Geometric perception data:

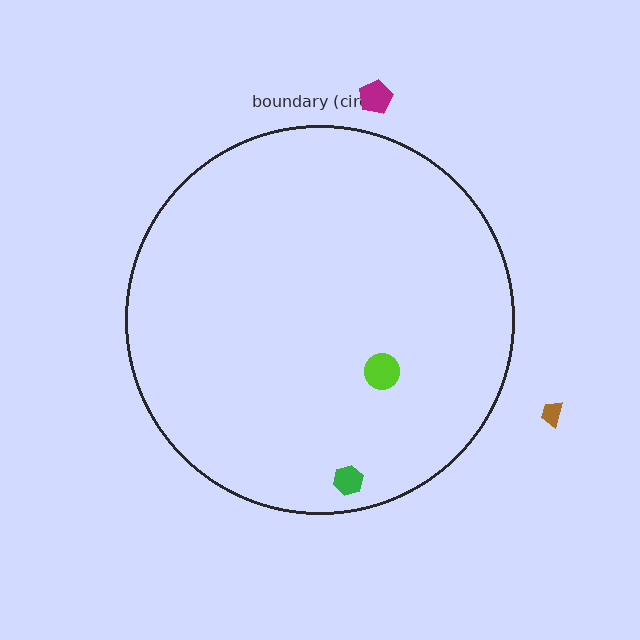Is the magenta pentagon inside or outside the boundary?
Outside.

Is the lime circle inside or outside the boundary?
Inside.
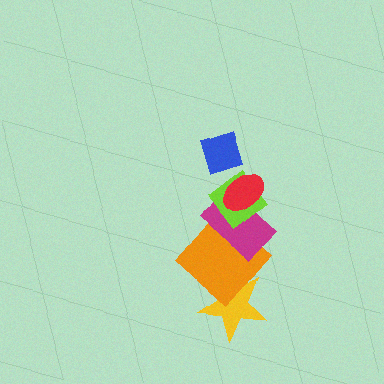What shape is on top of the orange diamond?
The magenta rectangle is on top of the orange diamond.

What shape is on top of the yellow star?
The orange diamond is on top of the yellow star.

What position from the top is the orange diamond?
The orange diamond is 5th from the top.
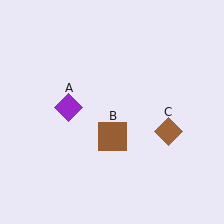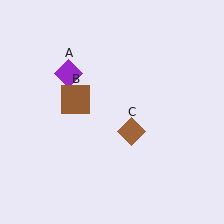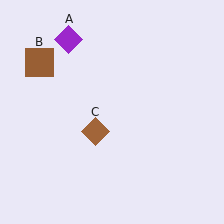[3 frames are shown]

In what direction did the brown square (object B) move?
The brown square (object B) moved up and to the left.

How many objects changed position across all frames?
3 objects changed position: purple diamond (object A), brown square (object B), brown diamond (object C).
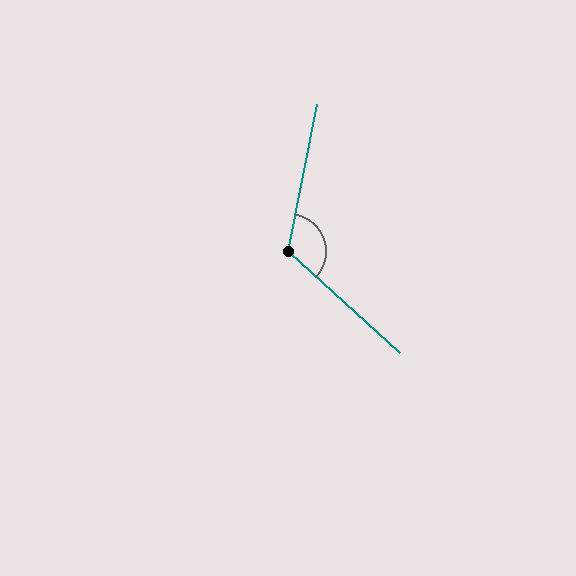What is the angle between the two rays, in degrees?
Approximately 121 degrees.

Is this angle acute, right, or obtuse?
It is obtuse.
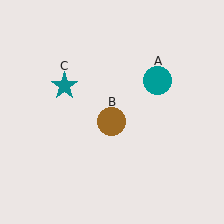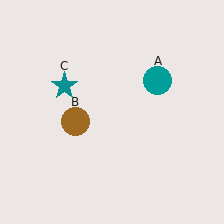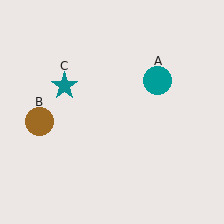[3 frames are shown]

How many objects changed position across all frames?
1 object changed position: brown circle (object B).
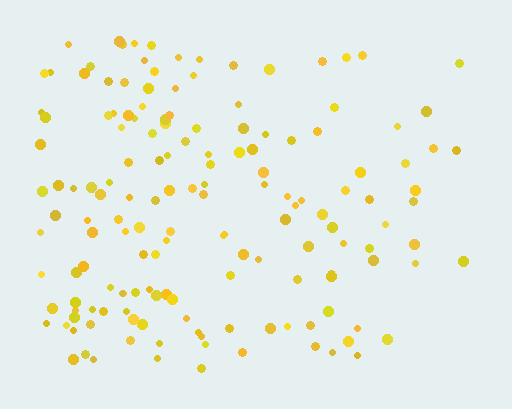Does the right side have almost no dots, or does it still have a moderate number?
Still a moderate number, just noticeably fewer than the left.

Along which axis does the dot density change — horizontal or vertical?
Horizontal.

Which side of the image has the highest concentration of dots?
The left.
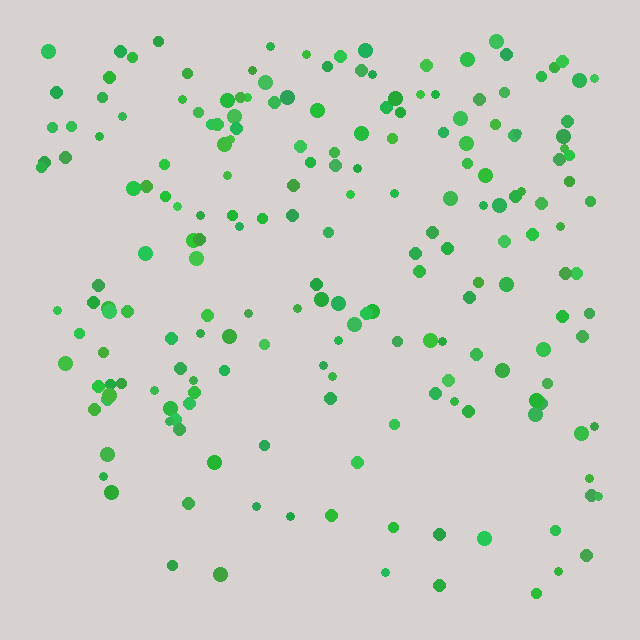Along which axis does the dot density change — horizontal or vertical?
Vertical.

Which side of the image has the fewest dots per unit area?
The bottom.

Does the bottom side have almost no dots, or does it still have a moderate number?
Still a moderate number, just noticeably fewer than the top.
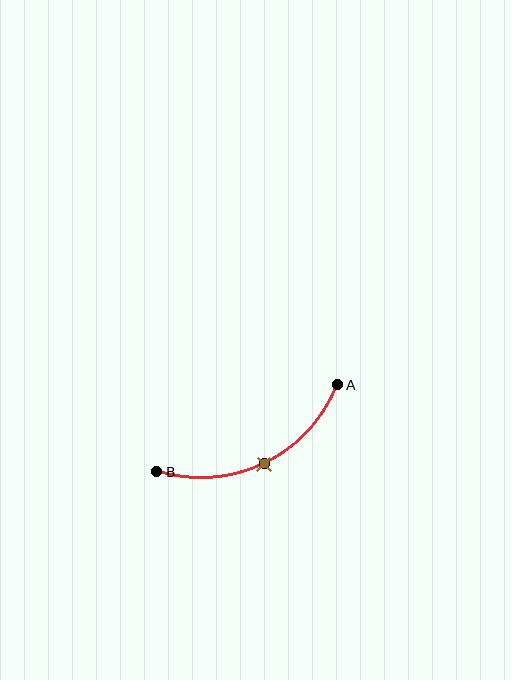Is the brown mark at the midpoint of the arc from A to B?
Yes. The brown mark lies on the arc at equal arc-length from both A and B — it is the arc midpoint.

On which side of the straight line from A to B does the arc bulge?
The arc bulges below the straight line connecting A and B.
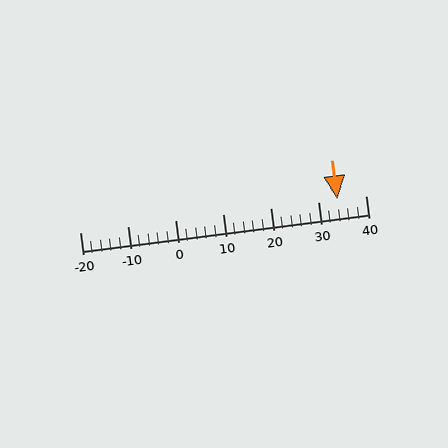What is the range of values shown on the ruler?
The ruler shows values from -20 to 40.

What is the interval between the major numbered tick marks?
The major tick marks are spaced 10 units apart.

» Aim of the task
Copy all the records above exactly, but leave out the pictures.

» Answer for this exercise
Is the magenta pentagon inside or outside the boundary?
Outside.

Is the lime circle inside or outside the boundary?
Inside.
What shape is on top of the orange diamond?
The magenta rectangle is on top of the orange diamond.

What shape is on top of the yellow star?
The orange diamond is on top of the yellow star.

What position from the top is the orange diamond?
The orange diamond is 5th from the top.
[3 frames are shown]

In what direction did the brown square (object B) move?
The brown square (object B) moved up and to the left.

How many objects changed position across all frames?
3 objects changed position: purple diamond (object A), brown square (object B), brown diamond (object C).
What is the angle between the two rays, in degrees?
Approximately 121 degrees.

Is this angle acute, right, or obtuse?
It is obtuse.
[3 frames are shown]

How many objects changed position across all frames?
1 object changed position: brown circle (object B).
Does the right side have almost no dots, or does it still have a moderate number?
Still a moderate number, just noticeably fewer than the left.

Along which axis does the dot density change — horizontal or vertical?
Horizontal.

Which side of the image has the highest concentration of dots?
The left.
Along which axis does the dot density change — horizontal or vertical?
Vertical.

Which side of the image has the fewest dots per unit area?
The bottom.

Does the bottom side have almost no dots, or does it still have a moderate number?
Still a moderate number, just noticeably fewer than the top.
Is the brown mark at the midpoint of the arc from A to B?
Yes. The brown mark lies on the arc at equal arc-length from both A and B — it is the arc midpoint.

On which side of the straight line from A to B does the arc bulge?
The arc bulges below the straight line connecting A and B.
What is the range of values shown on the ruler?
The ruler shows values from -20 to 40.

What is the interval between the major numbered tick marks?
The major tick marks are spaced 10 units apart.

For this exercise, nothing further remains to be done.